**** PROVIDED ENTRIES

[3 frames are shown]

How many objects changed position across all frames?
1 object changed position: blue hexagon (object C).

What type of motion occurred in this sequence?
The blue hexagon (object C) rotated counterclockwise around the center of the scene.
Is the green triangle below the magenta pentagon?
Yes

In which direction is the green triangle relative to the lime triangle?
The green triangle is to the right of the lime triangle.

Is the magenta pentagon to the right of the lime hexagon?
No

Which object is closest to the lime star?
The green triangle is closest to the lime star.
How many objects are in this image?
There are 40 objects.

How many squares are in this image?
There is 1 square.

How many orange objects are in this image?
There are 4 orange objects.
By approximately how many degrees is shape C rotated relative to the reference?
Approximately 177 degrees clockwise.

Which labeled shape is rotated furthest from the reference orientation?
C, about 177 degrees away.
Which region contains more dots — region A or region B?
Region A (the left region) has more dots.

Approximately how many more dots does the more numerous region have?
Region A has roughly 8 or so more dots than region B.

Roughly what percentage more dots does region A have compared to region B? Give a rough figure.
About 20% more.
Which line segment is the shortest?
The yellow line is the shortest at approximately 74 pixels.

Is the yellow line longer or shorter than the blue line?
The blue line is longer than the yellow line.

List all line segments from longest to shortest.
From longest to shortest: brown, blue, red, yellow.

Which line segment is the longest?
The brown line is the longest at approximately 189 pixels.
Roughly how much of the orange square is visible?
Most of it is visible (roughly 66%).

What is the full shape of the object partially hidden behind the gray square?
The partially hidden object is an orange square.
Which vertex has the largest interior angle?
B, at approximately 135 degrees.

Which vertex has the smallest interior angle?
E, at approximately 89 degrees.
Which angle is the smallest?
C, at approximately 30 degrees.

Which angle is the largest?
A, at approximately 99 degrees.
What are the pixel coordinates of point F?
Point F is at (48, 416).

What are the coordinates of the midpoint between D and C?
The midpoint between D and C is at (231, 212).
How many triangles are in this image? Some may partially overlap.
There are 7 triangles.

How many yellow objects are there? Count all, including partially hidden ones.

********
**** PROVIDED ENTRIES

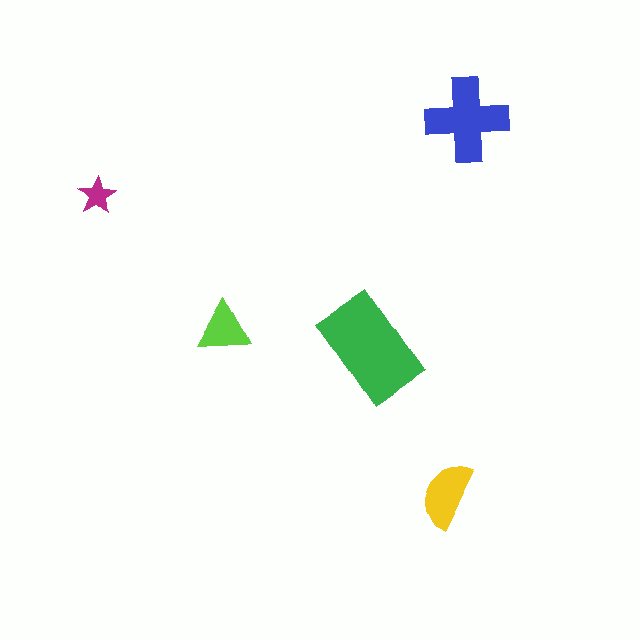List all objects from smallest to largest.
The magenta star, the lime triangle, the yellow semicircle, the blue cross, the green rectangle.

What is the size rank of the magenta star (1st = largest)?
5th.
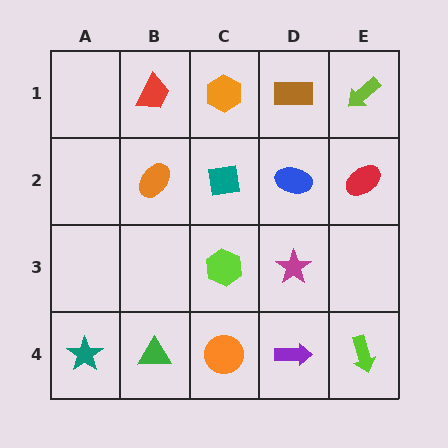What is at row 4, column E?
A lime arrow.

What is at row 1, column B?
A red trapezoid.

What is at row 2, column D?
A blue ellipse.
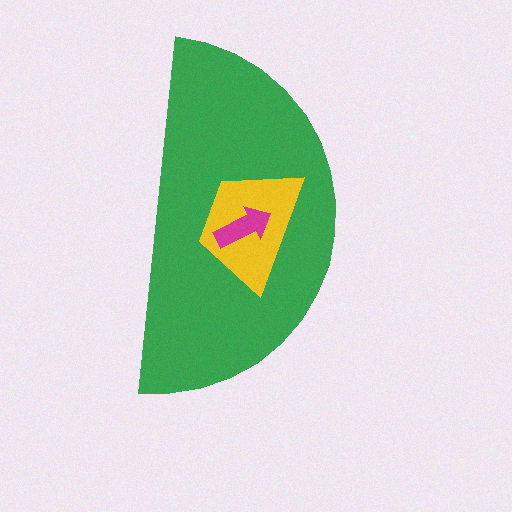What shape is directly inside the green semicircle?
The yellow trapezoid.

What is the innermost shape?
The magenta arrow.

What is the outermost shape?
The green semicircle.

********
**** PROVIDED ENTRIES

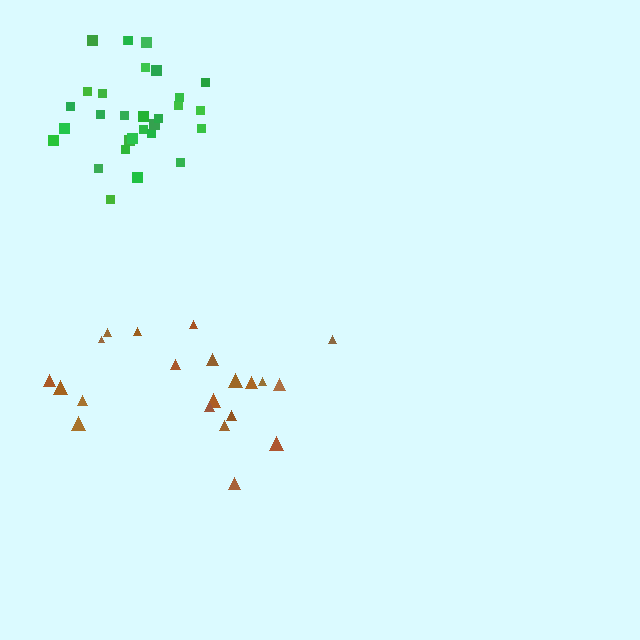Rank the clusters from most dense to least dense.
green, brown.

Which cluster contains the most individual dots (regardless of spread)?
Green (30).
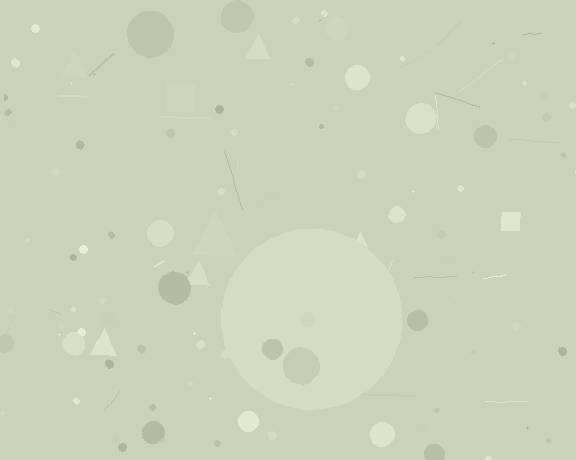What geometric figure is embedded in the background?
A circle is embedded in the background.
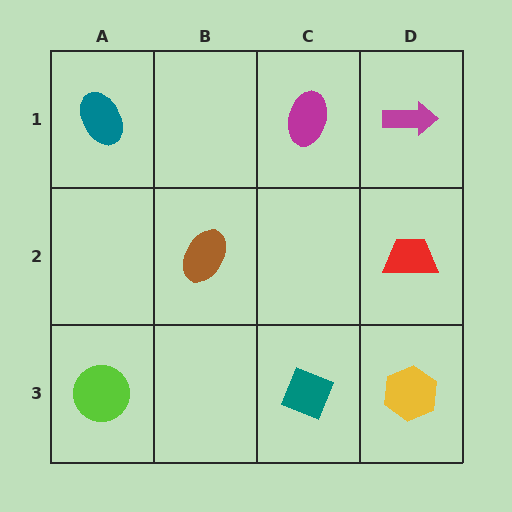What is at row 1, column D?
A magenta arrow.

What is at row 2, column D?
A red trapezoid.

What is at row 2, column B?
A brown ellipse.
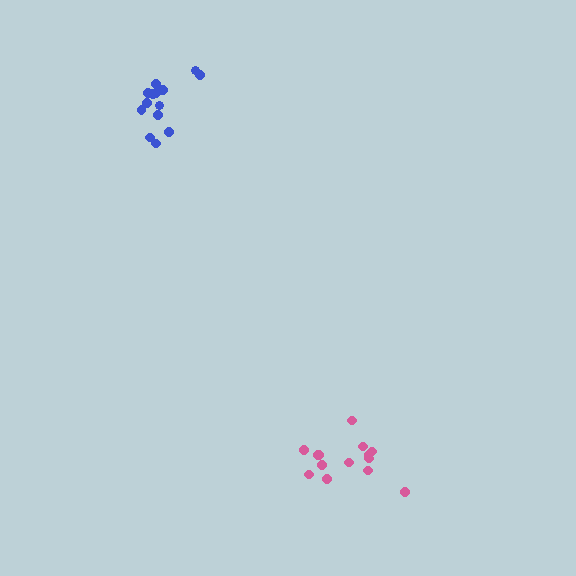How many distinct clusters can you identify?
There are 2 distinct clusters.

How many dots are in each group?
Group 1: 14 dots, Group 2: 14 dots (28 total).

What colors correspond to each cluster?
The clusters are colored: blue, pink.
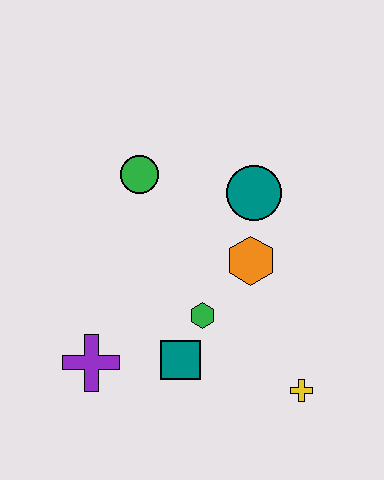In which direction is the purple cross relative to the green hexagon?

********

OBJECTIVE.
Pictures in the material above should be skipped; print exactly the lines from the one with "Rank the clusters" through the one with "In which direction is the purple".

TASK SOLUTION.
Rank the clusters from most dense to least dense.
green, brown.

Which cluster contains the most individual dots (regardless of spread)?
Green (30).
What geometric figure is embedded in the background?
A circle is embedded in the background.
What is at row 1, column D?
A magenta arrow.

What is at row 2, column D?
A red trapezoid.

What is at row 2, column B?
A brown ellipse.
How many distinct clusters can you identify?
There are 2 distinct clusters.

How many dots are in each group?
Group 1: 14 dots, Group 2: 14 dots (28 total).

What colors correspond to each cluster?
The clusters are colored: blue, pink.
In which direction is the purple cross relative to the green hexagon?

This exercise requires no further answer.